** begin **
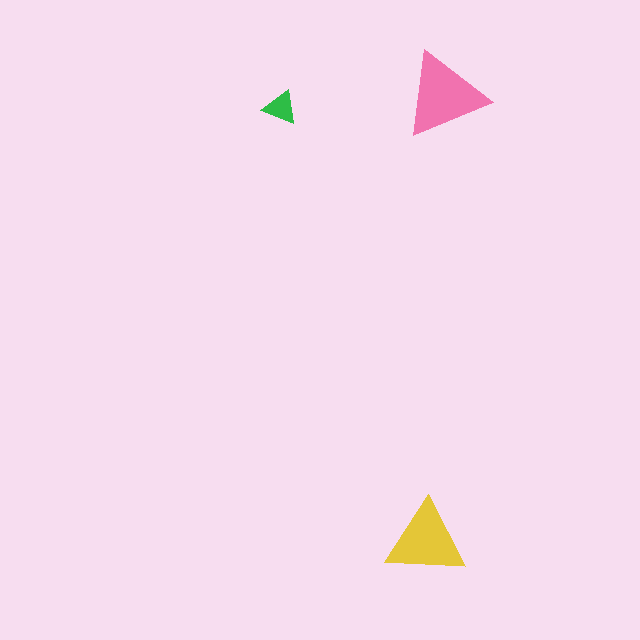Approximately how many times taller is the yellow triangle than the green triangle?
About 2 times taller.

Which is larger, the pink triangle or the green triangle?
The pink one.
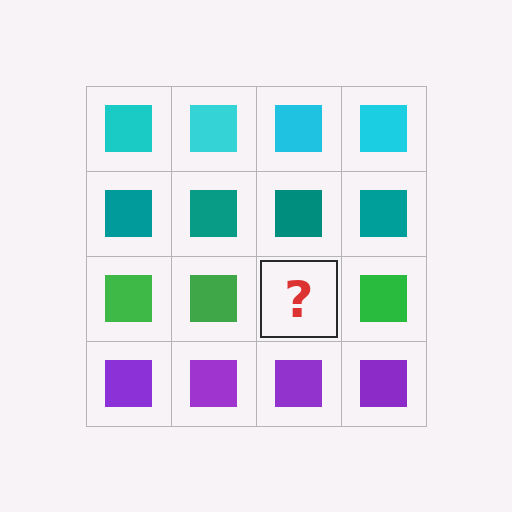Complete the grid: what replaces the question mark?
The question mark should be replaced with a green square.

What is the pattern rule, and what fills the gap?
The rule is that each row has a consistent color. The gap should be filled with a green square.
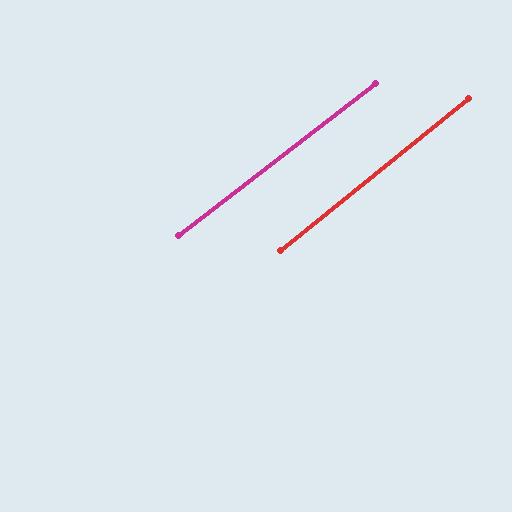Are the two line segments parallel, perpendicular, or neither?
Parallel — their directions differ by only 1.4°.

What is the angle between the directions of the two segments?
Approximately 1 degree.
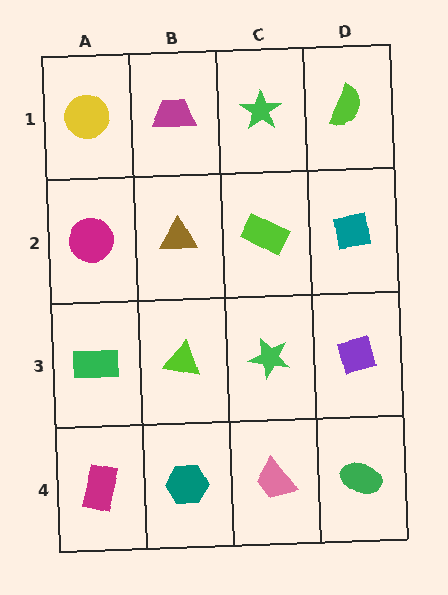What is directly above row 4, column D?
A purple diamond.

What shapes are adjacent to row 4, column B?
A lime triangle (row 3, column B), a magenta rectangle (row 4, column A), a pink trapezoid (row 4, column C).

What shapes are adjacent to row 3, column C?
A lime rectangle (row 2, column C), a pink trapezoid (row 4, column C), a lime triangle (row 3, column B), a purple diamond (row 3, column D).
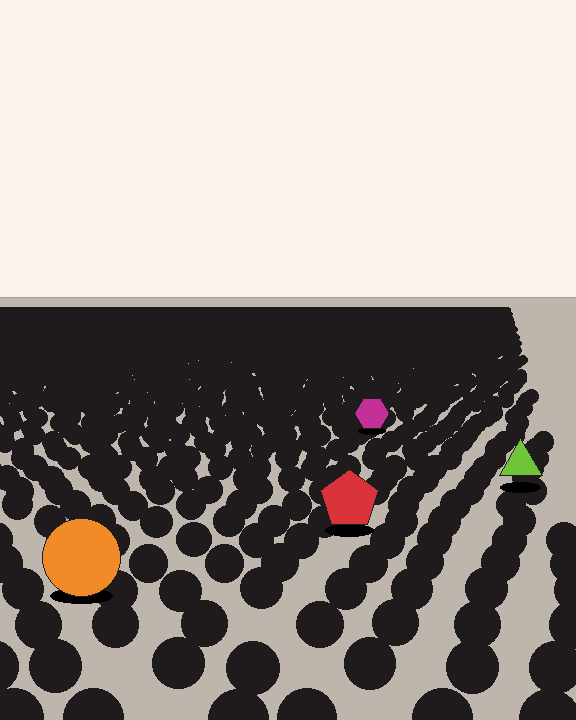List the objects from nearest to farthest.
From nearest to farthest: the orange circle, the red pentagon, the lime triangle, the magenta hexagon.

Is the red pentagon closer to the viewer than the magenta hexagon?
Yes. The red pentagon is closer — you can tell from the texture gradient: the ground texture is coarser near it.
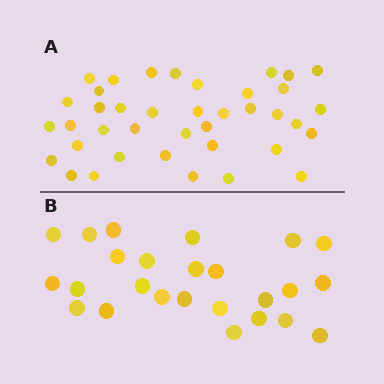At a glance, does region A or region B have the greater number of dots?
Region A (the top region) has more dots.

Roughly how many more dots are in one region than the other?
Region A has approximately 15 more dots than region B.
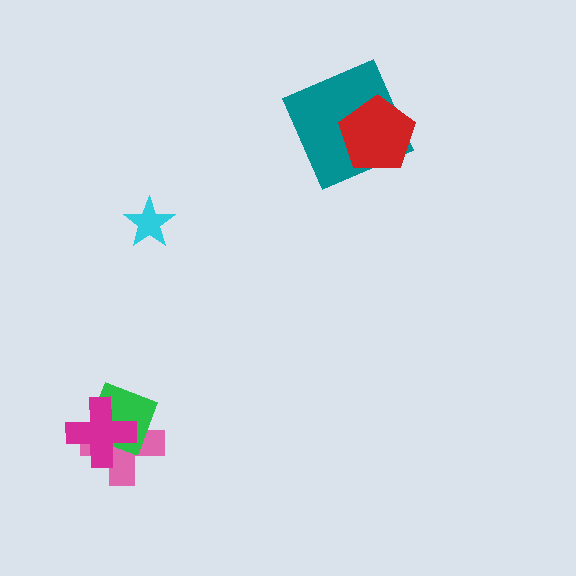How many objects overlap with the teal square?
1 object overlaps with the teal square.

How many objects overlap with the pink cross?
2 objects overlap with the pink cross.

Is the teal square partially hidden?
Yes, it is partially covered by another shape.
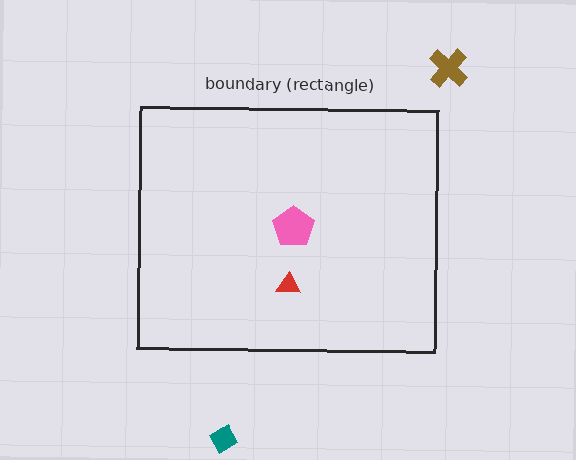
** end **
> **Work instructions**:
Repeat the entries exactly and keep the pictures out of the copy.

> **Output of the task**:
Approximately how many times taller is the yellow triangle than the green triangle?
About 2 times taller.

Which is larger, the pink triangle or the green triangle?
The pink one.
Complete the grid: what replaces the question mark?
The question mark should be replaced with a green square.

What is the pattern rule, and what fills the gap?
The rule is that each row has a consistent color. The gap should be filled with a green square.
Are the two line segments parallel, perpendicular, or neither?
Parallel — their directions differ by only 1.4°.

What is the angle between the directions of the two segments?
Approximately 1 degree.
What is directly above row 4, column D?
A purple diamond.

What shapes are adjacent to row 4, column B?
A lime triangle (row 3, column B), a magenta rectangle (row 4, column A), a pink trapezoid (row 4, column C).

What shapes are adjacent to row 3, column C?
A lime rectangle (row 2, column C), a pink trapezoid (row 4, column C), a lime triangle (row 3, column B), a purple diamond (row 3, column D).
List the objects from nearest to farthest.
From nearest to farthest: the orange circle, the red pentagon, the lime triangle, the magenta hexagon.

Is the red pentagon closer to the viewer than the magenta hexagon?
Yes. The red pentagon is closer — you can tell from the texture gradient: the ground texture is coarser near it.
At a glance, does region A or region B have the greater number of dots?
Region A (the top region) has more dots.

Roughly how many more dots are in one region than the other?
Region A has approximately 15 more dots than region B.
How many objects overlap with the teal square?
1 object overlaps with the teal square.

How many objects overlap with the pink cross?
2 objects overlap with the pink cross.

Is the teal square partially hidden?
Yes, it is partially covered by another shape.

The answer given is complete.